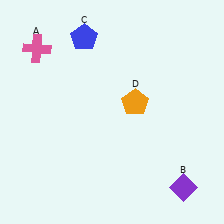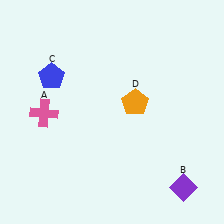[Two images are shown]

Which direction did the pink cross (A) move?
The pink cross (A) moved down.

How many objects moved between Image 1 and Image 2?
2 objects moved between the two images.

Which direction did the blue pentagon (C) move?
The blue pentagon (C) moved down and to the left.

* Set exercise:
Reproduce the final stretch of the data above: every line from the one holding "How many objects" through the end, inclusive, exactly as written and nothing else.

* Expected output:
How many objects moved between Image 1 and Image 2?
2 objects moved between the two images.

Which direction did the blue pentagon (C) move?
The blue pentagon (C) moved down and to the left.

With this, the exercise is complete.